(Data excerpts)
___

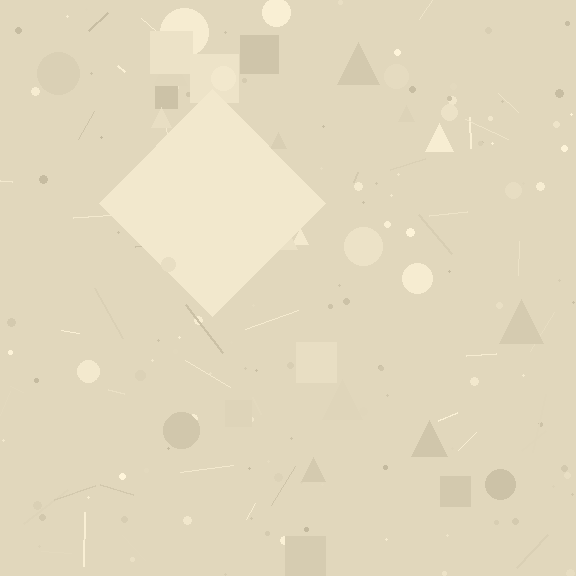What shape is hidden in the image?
A diamond is hidden in the image.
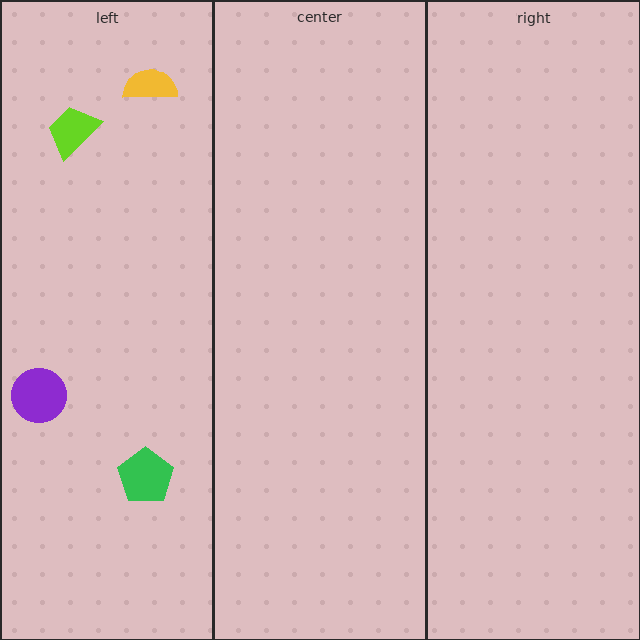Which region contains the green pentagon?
The left region.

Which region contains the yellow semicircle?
The left region.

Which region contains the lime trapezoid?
The left region.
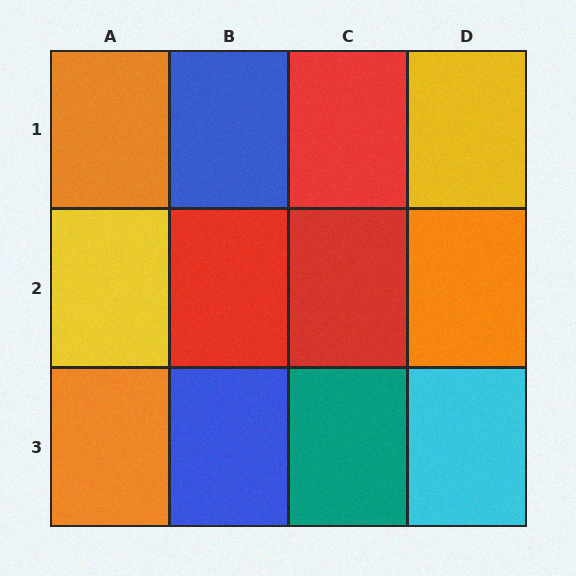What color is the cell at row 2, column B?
Red.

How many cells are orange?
3 cells are orange.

___

### WHAT TO DO
Reproduce each entry exactly as written, but leave out the images.

### RESPONSE TO THIS TASK
What shape is hidden in the image?
A diamond is hidden in the image.
Which region contains the green pentagon?
The left region.

Which region contains the yellow semicircle?
The left region.

Which region contains the lime trapezoid?
The left region.
What color is the cell at row 2, column B?
Red.

How many cells are orange?
3 cells are orange.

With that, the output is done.